# DO THIS
Output nothing but the lines from the one with "What shapes are adjacent to row 1, column A?" through the one with "What shapes are adjacent to row 2, column C?", including both. Leave the pictures out of the copy.

--- Begin ROWS ---

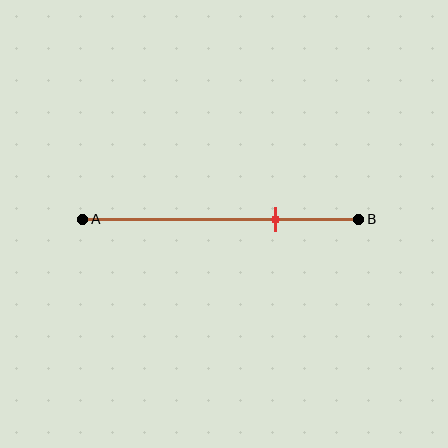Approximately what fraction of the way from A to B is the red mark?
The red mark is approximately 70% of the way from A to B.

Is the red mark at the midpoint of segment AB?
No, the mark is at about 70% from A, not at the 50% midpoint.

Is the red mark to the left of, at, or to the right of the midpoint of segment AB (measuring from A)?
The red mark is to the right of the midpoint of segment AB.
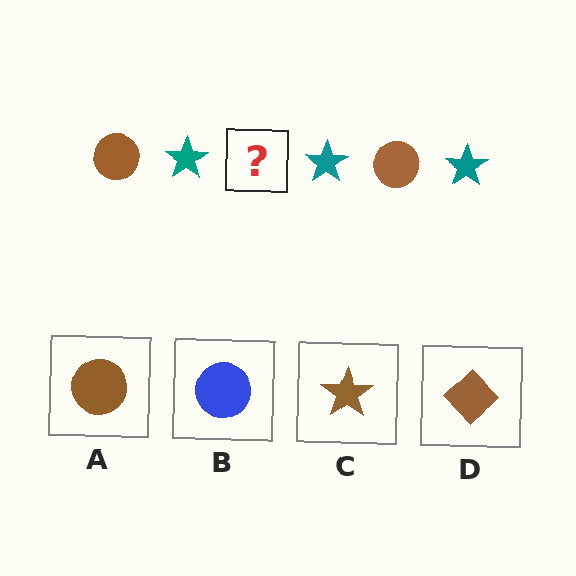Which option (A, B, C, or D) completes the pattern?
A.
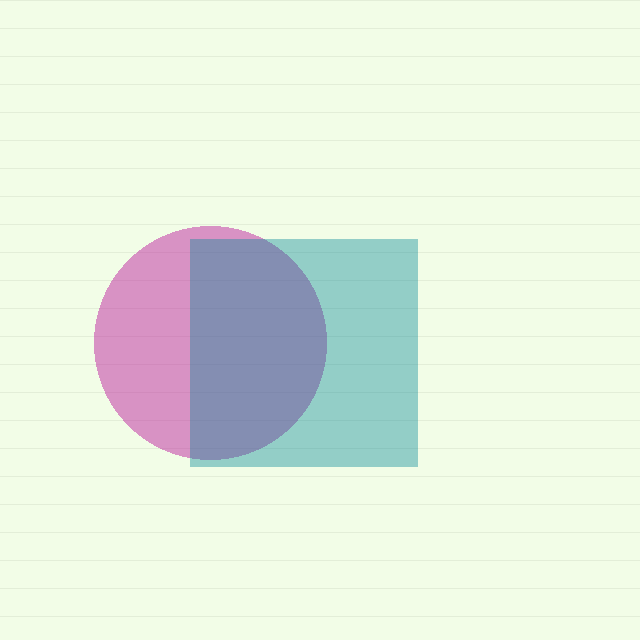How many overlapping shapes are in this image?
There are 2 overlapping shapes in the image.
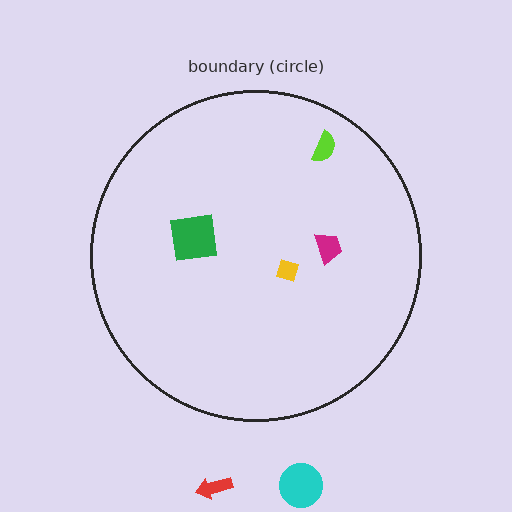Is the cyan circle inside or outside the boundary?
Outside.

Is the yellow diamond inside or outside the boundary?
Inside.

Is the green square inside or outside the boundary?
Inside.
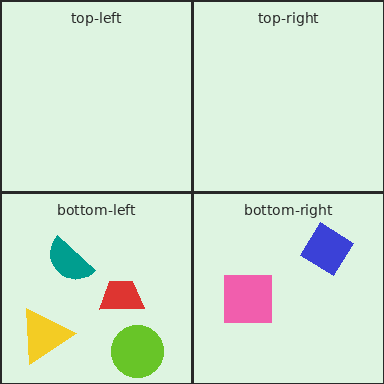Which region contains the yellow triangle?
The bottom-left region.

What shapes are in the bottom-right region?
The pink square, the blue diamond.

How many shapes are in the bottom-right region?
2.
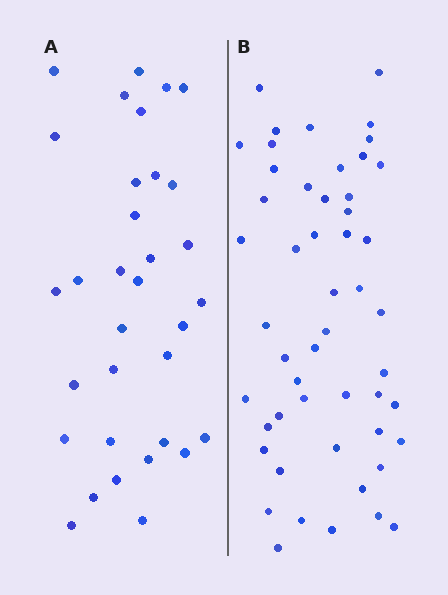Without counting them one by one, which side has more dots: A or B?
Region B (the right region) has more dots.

--- End ROWS ---
--- Begin ROWS ---

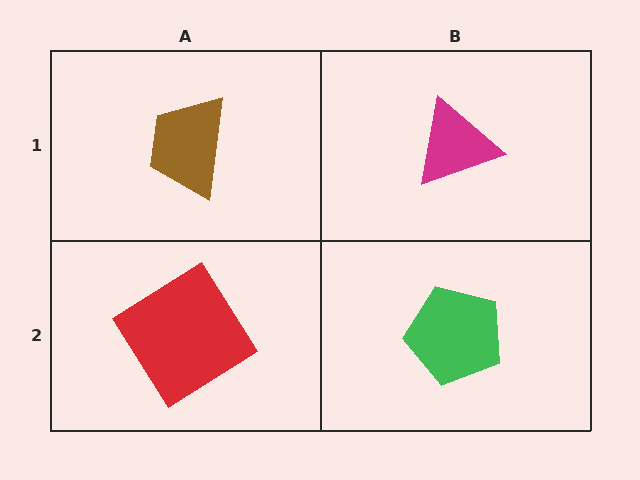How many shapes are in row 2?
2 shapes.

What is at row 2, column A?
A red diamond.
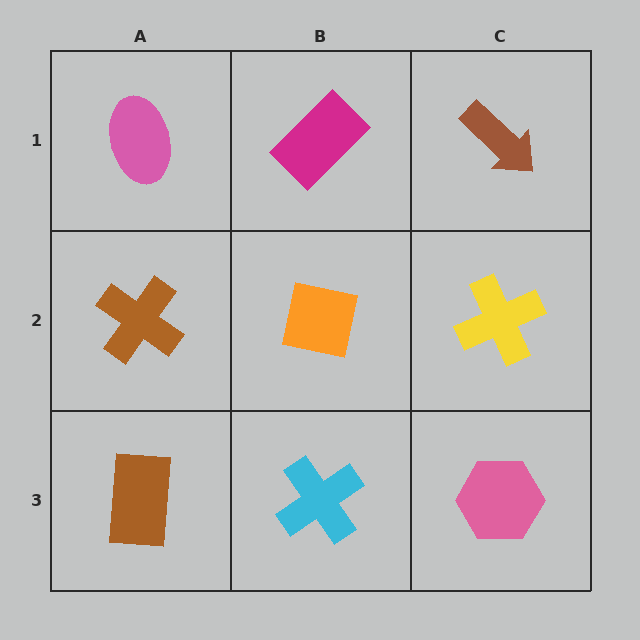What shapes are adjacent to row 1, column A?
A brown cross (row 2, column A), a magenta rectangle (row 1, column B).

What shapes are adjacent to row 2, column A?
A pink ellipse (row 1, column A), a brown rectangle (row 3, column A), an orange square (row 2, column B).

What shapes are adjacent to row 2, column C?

--- End ROWS ---

# COMPLETE ANSWER
What shapes are adjacent to row 1, column A?
A brown cross (row 2, column A), a magenta rectangle (row 1, column B).

What shapes are adjacent to row 2, column A?
A pink ellipse (row 1, column A), a brown rectangle (row 3, column A), an orange square (row 2, column B).

What shapes are adjacent to row 2, column C?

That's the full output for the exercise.